→ **INSTRUCTION**
Extract, exactly as written, all lines of the material below from the line that includes "How many purple objects are in this image?" through its last line.

[start EXTRACTED DATA]

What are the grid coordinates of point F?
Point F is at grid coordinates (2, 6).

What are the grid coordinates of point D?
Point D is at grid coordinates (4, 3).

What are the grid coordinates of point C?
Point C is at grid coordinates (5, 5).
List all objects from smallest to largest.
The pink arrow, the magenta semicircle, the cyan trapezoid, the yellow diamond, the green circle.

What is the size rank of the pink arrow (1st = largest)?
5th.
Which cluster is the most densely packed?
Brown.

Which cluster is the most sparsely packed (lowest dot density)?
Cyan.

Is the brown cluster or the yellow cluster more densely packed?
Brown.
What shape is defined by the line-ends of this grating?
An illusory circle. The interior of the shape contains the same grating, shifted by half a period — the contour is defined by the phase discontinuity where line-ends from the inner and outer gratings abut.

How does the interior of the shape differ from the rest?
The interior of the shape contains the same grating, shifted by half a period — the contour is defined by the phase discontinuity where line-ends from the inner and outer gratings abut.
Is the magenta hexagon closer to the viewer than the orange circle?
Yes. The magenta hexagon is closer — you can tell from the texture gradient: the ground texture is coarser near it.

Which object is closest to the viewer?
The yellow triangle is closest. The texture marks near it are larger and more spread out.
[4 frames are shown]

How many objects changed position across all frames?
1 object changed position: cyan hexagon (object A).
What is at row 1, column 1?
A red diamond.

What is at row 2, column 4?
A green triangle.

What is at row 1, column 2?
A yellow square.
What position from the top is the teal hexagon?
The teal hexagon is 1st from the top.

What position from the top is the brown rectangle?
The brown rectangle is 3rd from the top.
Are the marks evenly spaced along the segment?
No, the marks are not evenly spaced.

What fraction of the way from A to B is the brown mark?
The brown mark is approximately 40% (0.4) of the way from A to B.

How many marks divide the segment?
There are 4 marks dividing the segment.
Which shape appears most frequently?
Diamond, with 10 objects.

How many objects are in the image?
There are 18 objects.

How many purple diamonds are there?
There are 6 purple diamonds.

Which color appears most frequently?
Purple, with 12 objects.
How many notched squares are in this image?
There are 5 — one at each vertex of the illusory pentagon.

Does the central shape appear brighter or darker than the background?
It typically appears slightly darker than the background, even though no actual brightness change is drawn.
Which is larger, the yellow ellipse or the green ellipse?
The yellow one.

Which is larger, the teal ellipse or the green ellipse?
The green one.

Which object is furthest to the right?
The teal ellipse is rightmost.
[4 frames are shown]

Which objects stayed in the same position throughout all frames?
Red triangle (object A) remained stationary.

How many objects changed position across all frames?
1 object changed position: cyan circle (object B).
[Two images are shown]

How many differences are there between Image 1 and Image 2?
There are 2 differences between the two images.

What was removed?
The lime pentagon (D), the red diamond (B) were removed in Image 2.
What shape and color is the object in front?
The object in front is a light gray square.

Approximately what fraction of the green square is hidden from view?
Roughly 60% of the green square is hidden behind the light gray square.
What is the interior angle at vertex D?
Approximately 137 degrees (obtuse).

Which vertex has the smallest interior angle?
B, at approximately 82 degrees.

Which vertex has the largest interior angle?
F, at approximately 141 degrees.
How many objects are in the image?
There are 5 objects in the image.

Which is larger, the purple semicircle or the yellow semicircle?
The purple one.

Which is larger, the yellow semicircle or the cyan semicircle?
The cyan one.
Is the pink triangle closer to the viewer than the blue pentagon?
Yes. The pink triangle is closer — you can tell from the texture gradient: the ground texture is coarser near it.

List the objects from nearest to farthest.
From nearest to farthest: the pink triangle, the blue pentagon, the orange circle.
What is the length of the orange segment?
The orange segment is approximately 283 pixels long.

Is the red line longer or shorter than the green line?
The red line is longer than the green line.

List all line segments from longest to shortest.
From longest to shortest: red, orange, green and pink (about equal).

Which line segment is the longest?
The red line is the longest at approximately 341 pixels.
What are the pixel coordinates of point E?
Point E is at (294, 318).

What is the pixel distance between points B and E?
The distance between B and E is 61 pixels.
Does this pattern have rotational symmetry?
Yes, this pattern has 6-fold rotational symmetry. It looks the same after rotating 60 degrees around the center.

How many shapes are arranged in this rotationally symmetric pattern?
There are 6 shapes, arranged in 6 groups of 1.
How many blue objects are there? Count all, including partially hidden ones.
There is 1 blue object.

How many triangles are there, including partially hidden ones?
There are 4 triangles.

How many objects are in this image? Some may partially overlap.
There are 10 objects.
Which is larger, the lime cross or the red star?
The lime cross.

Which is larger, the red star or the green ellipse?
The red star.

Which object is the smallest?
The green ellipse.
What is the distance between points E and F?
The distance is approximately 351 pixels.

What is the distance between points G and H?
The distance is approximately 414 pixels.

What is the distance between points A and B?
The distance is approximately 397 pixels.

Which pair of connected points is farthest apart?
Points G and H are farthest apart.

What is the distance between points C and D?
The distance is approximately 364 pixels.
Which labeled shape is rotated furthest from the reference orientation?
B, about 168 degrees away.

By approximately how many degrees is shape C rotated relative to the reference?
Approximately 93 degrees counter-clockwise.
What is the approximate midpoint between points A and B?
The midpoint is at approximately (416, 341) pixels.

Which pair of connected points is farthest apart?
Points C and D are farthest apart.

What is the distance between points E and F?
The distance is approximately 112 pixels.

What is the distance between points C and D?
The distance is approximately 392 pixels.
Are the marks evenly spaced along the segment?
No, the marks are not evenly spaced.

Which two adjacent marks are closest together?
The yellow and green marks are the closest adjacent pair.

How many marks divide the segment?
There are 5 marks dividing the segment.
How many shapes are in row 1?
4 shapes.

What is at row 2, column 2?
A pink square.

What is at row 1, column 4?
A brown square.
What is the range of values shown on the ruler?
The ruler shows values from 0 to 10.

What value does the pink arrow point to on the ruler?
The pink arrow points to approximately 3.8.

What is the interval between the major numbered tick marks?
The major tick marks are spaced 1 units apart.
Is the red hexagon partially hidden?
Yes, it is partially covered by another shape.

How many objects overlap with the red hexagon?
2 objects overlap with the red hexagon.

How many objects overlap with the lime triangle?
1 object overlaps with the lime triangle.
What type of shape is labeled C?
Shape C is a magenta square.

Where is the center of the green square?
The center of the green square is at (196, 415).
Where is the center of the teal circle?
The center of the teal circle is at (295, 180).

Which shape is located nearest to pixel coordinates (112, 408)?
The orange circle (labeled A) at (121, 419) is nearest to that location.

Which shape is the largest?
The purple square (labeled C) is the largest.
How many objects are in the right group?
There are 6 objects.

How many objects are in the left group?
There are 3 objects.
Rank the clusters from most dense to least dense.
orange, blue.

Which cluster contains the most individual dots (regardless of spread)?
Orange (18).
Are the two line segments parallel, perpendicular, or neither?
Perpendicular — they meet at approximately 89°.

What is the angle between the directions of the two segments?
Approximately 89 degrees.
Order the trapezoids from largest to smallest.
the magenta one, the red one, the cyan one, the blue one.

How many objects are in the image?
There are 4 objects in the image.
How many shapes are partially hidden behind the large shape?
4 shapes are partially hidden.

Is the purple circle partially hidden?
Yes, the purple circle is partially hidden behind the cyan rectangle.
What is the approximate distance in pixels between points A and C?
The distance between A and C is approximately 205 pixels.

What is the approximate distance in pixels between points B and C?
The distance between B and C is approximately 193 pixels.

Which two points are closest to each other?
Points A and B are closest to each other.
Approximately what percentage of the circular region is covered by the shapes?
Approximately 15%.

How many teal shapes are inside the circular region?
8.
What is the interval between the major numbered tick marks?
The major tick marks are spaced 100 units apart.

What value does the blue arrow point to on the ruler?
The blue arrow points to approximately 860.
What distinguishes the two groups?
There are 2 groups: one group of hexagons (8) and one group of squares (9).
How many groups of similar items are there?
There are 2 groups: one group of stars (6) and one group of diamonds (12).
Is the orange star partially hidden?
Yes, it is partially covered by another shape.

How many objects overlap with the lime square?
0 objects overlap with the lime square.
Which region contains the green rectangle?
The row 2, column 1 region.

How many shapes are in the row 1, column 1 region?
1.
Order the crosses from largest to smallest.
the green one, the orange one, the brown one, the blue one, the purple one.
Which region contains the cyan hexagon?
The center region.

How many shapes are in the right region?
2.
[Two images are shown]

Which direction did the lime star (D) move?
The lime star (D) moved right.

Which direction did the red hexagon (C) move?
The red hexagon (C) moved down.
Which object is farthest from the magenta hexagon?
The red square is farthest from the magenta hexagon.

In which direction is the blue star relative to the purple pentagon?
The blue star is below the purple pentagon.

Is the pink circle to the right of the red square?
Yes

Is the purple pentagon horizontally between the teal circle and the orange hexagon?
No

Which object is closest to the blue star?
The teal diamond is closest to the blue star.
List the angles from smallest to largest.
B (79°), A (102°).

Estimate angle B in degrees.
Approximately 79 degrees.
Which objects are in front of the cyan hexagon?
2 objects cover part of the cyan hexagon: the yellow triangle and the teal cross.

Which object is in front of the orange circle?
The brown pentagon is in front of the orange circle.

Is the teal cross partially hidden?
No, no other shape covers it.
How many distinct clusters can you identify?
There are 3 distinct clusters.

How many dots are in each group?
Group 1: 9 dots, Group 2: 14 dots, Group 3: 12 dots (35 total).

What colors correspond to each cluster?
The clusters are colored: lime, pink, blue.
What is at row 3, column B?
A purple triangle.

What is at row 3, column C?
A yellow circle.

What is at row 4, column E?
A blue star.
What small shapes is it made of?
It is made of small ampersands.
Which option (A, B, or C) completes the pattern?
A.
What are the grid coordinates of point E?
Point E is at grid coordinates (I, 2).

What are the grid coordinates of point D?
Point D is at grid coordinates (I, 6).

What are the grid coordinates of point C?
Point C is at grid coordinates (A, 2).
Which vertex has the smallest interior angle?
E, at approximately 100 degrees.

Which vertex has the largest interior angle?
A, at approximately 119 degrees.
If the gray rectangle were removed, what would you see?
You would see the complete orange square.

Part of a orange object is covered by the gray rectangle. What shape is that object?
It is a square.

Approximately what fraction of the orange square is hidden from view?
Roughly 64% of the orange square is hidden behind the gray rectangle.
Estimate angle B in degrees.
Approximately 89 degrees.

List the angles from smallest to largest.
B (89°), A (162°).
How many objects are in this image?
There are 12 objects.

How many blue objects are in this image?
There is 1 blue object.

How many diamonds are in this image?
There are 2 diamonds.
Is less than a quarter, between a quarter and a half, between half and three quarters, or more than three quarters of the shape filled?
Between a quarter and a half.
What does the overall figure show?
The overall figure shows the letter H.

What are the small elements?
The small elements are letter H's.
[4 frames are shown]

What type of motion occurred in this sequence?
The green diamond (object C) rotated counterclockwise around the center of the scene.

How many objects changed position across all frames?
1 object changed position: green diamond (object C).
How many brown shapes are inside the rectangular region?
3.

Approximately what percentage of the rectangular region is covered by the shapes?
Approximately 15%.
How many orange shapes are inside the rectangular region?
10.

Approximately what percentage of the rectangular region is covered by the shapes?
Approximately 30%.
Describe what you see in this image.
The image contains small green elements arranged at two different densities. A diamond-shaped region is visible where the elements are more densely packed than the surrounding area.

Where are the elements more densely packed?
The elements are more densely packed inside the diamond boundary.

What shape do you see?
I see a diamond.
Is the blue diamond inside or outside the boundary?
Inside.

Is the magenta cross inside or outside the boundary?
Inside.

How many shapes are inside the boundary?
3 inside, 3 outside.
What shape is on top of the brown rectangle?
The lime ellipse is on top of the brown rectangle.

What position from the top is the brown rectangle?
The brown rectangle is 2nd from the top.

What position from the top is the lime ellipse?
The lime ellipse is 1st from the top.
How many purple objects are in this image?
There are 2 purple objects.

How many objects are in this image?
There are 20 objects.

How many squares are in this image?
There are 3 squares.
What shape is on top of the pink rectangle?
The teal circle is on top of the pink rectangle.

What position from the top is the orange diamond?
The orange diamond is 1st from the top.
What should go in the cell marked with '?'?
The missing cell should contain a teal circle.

[end EXTRACTED DATA]

→ **TASK SOLUTION**
How many purple objects are in this image?
There are 2 purple objects.

How many objects are in this image?
There are 20 objects.

How many squares are in this image?
There are 3 squares.
What shape is on top of the pink rectangle?
The teal circle is on top of the pink rectangle.

What position from the top is the orange diamond?
The orange diamond is 1st from the top.
What should go in the cell marked with '?'?
The missing cell should contain a teal circle.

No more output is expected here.